- _SHORT TASK_: Copy all the entries below exactly, but not the pictures.

Raw records
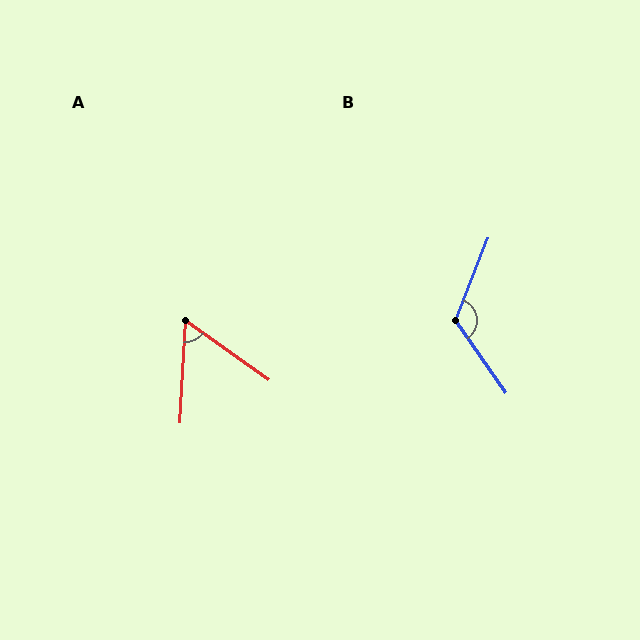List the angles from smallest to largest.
A (58°), B (123°).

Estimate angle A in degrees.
Approximately 58 degrees.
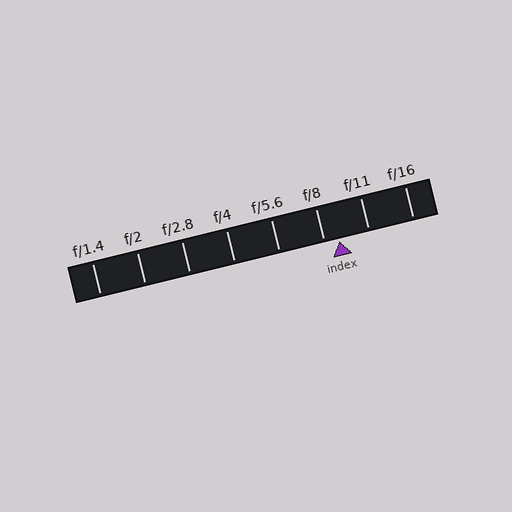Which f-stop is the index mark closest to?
The index mark is closest to f/8.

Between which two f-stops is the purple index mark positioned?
The index mark is between f/8 and f/11.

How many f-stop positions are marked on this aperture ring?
There are 8 f-stop positions marked.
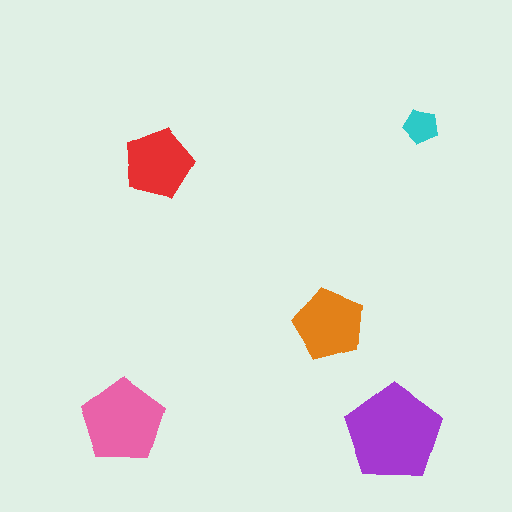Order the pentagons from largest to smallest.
the purple one, the pink one, the orange one, the red one, the cyan one.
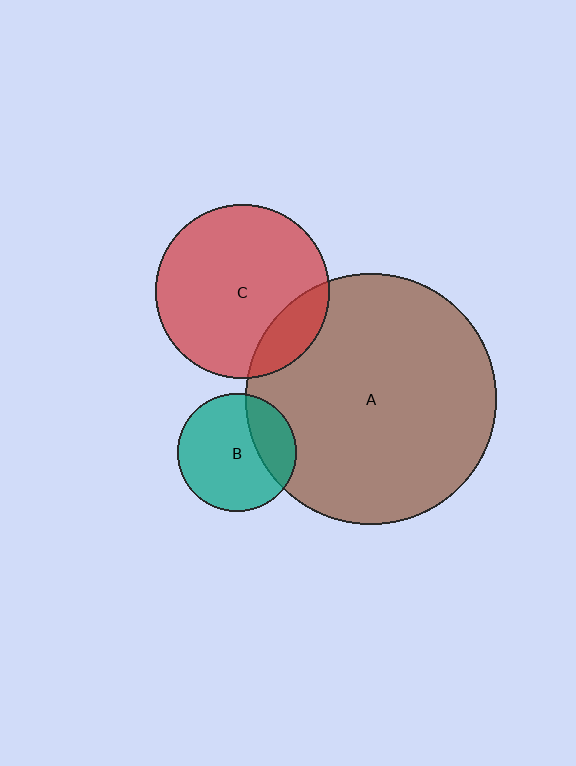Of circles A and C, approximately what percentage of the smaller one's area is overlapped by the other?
Approximately 15%.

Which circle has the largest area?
Circle A (brown).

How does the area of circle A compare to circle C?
Approximately 2.1 times.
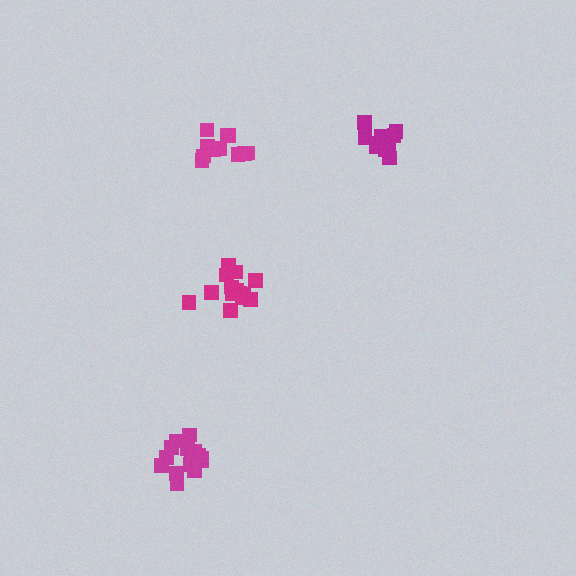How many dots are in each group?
Group 1: 16 dots, Group 2: 14 dots, Group 3: 11 dots, Group 4: 12 dots (53 total).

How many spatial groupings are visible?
There are 4 spatial groupings.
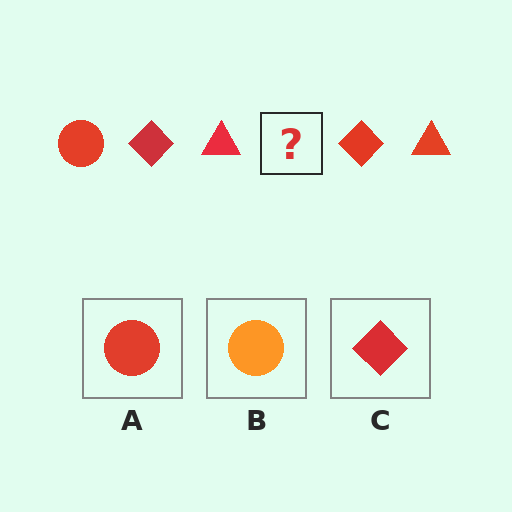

- _EXPECTED OUTPUT_:
List the angles from smallest to largest.
A (58°), B (123°).

Estimate angle A in degrees.
Approximately 58 degrees.
Which f-stop is the index mark closest to?
The index mark is closest to f/8.

Between which two f-stops is the purple index mark positioned?
The index mark is between f/8 and f/11.

How many f-stop positions are marked on this aperture ring?
There are 8 f-stop positions marked.
Order the pentagons from largest to smallest.
the purple one, the pink one, the orange one, the red one, the cyan one.
Of circles A and C, approximately what percentage of the smaller one's area is overlapped by the other?
Approximately 15%.

Which circle has the largest area?
Circle A (brown).

How does the area of circle A compare to circle C?
Approximately 2.1 times.
How many dots are in each group?
Group 1: 16 dots, Group 2: 14 dots, Group 3: 11 dots, Group 4: 12 dots (53 total).

How many spatial groupings are visible?
There are 4 spatial groupings.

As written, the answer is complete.